#### PROVIDED RECORDS
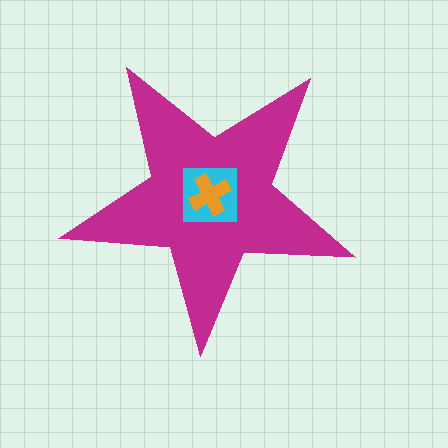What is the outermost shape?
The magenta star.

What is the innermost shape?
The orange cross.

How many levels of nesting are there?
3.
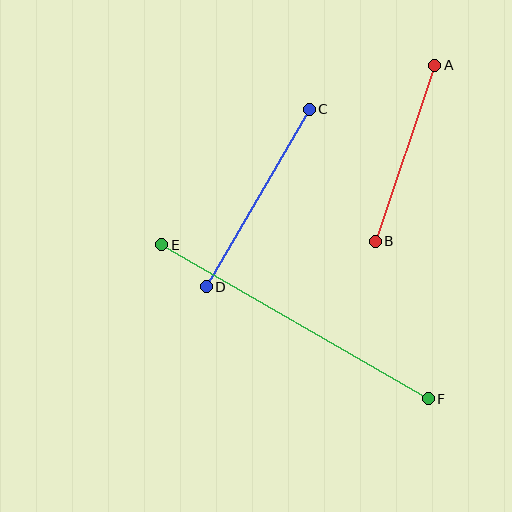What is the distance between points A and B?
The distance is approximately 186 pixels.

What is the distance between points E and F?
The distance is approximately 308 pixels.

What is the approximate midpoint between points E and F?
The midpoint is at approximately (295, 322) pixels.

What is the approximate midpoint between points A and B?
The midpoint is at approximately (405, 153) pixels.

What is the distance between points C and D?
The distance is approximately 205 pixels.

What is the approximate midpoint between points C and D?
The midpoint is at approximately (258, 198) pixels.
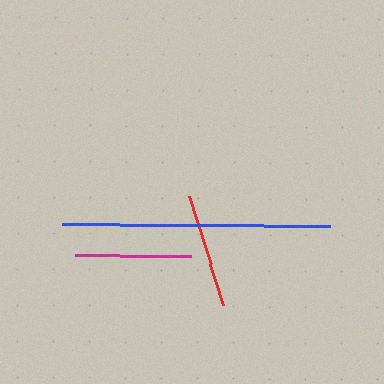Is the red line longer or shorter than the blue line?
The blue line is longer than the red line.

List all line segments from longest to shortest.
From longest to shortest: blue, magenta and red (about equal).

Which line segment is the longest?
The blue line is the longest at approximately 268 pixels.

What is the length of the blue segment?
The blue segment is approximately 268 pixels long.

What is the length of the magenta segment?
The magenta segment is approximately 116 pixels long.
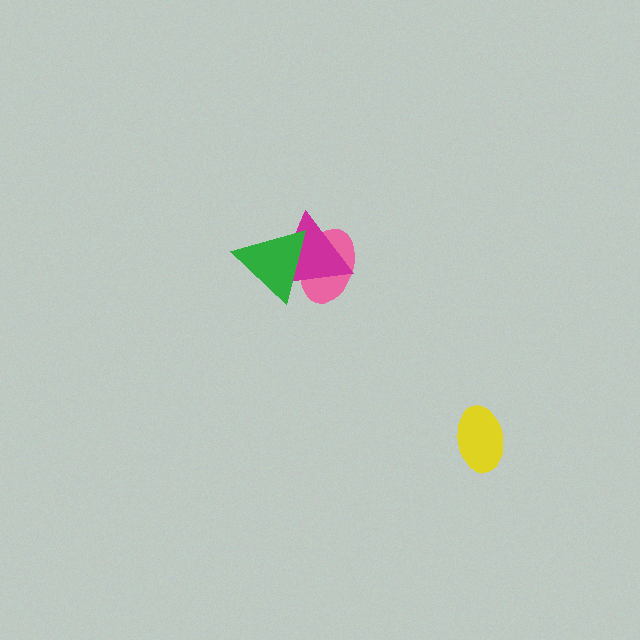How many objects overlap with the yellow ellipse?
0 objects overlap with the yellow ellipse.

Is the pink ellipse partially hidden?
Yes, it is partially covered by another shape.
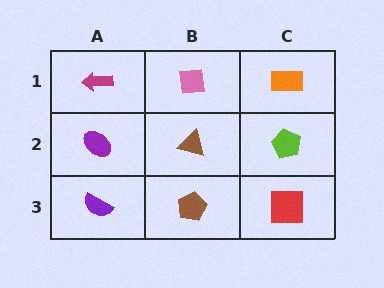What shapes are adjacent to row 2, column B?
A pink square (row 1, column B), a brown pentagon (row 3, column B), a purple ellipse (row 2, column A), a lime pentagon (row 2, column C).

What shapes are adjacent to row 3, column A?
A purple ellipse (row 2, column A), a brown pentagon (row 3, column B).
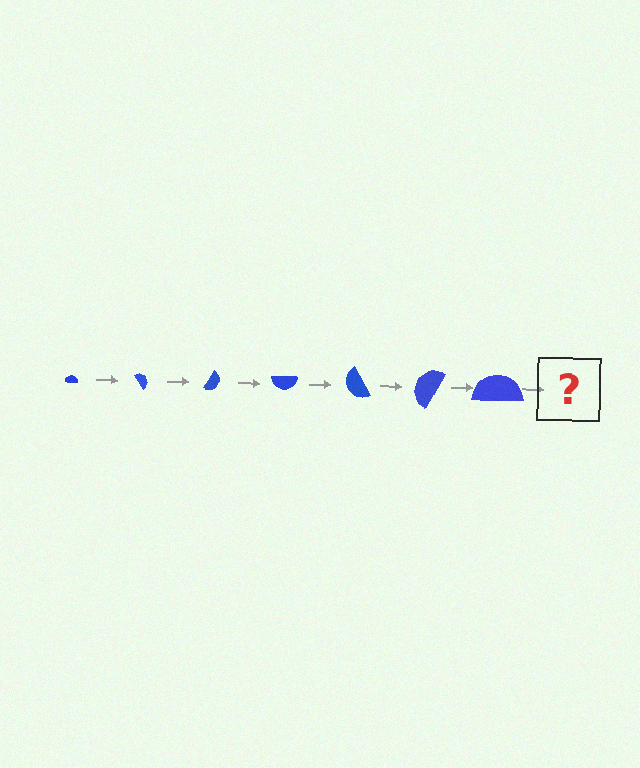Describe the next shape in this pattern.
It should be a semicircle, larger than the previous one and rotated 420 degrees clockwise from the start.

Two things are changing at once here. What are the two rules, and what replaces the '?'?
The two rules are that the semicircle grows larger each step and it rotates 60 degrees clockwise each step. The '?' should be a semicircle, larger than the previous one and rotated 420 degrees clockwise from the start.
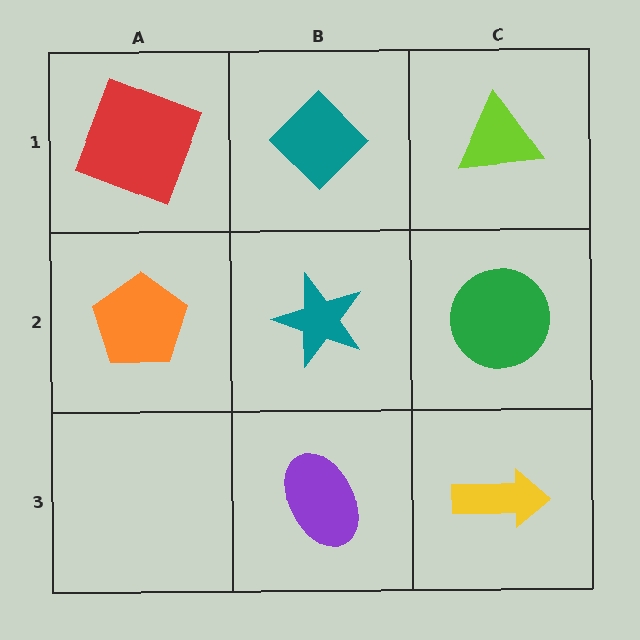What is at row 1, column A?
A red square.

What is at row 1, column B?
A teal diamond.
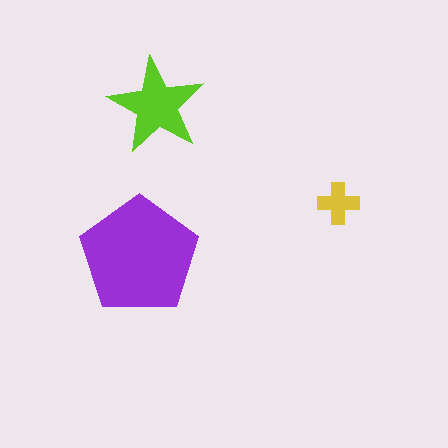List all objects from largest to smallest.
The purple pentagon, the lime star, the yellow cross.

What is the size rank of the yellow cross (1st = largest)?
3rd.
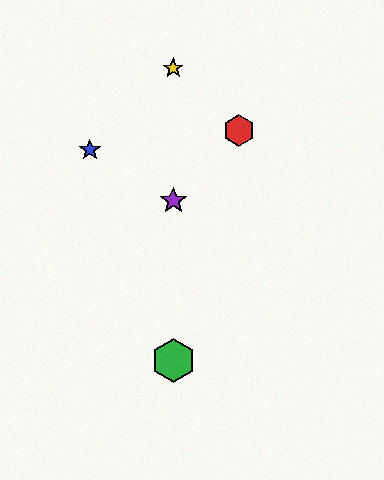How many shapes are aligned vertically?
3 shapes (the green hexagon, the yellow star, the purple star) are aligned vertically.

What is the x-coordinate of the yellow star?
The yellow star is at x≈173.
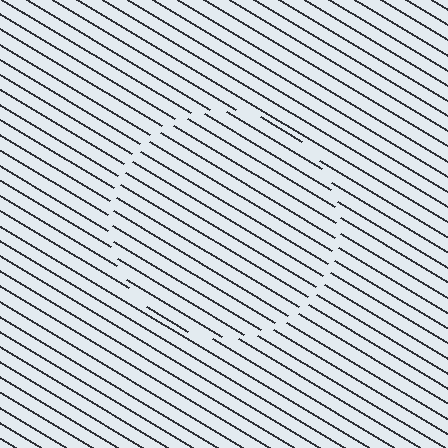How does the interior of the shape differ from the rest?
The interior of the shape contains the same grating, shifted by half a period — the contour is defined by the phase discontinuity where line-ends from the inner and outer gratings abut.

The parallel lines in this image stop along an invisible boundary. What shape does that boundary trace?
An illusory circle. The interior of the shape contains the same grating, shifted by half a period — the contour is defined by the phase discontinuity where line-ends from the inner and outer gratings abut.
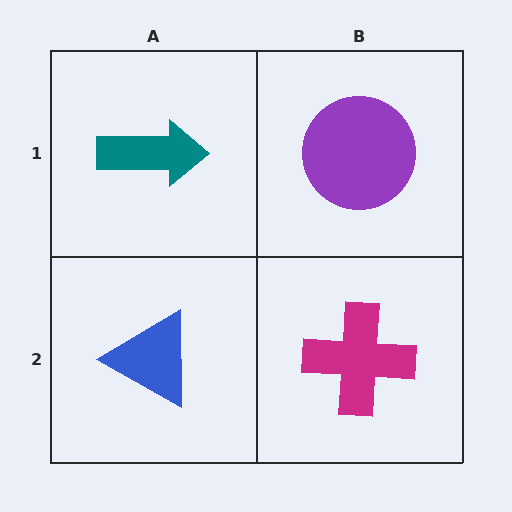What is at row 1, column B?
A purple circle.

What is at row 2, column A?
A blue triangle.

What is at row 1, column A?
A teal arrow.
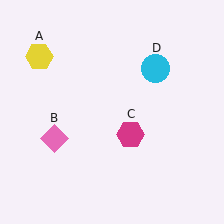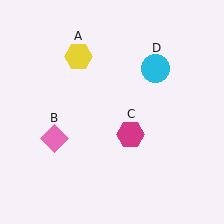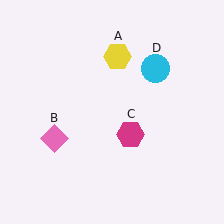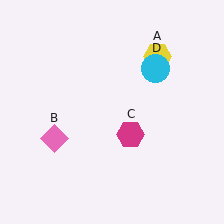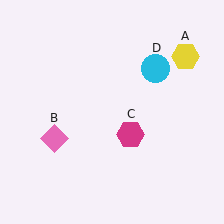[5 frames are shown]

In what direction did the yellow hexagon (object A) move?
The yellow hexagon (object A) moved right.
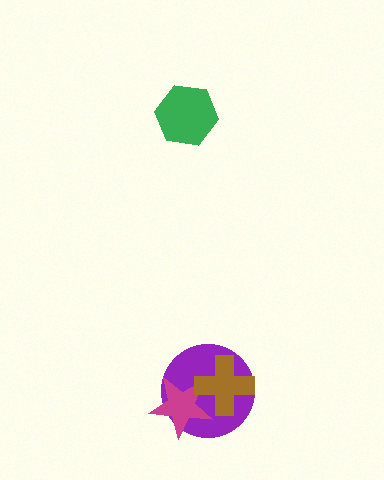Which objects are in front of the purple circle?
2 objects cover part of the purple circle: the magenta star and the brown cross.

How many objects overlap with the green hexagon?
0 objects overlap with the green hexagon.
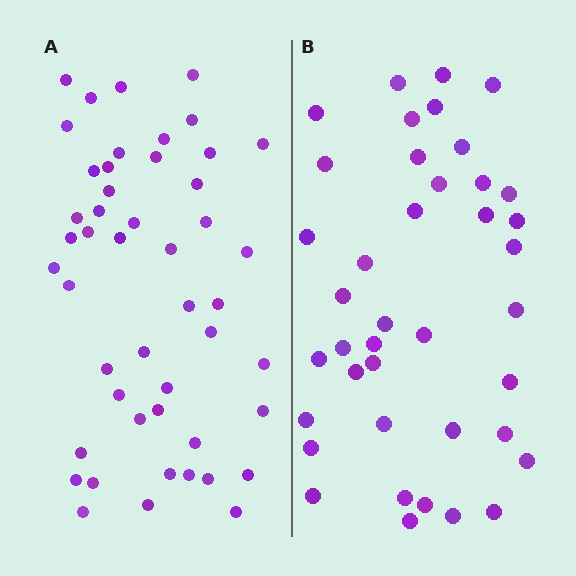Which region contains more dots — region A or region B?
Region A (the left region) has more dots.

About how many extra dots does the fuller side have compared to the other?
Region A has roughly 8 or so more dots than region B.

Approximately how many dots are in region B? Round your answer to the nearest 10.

#### WHAT YOU HAVE TO DO
Pictures must be left out. Repeat exactly the lines from the one containing "How does the" through the final line of the data.

#### OUTPUT FOR THIS TASK
How does the interior of the shape differ from the rest?
The interior of the shape contains the same grating, shifted by half a period — the contour is defined by the phase discontinuity where line-ends from the inner and outer gratings abut.

The parallel lines in this image stop along an invisible boundary. What shape does that boundary trace?
An illusory circle. The interior of the shape contains the same grating, shifted by half a period — the contour is defined by the phase discontinuity where line-ends from the inner and outer gratings abut.
What is at row 1, column B?
A purple circle.

What is at row 2, column A?
A blue triangle.

What is at row 1, column A?
A teal arrow.
[5 frames are shown]

In what direction did the yellow hexagon (object A) move?
The yellow hexagon (object A) moved right.
Which objects are in front of the purple circle?
2 objects cover part of the purple circle: the magenta star and the brown cross.

How many objects overlap with the green hexagon?
0 objects overlap with the green hexagon.
Which region contains more dots — region A or region B?
Region A (the left region) has more dots.

About how many extra dots does the fuller side have compared to the other?
Region A has roughly 8 or so more dots than region B.

Approximately how many dots are in region B? Round your answer to the nearest 10.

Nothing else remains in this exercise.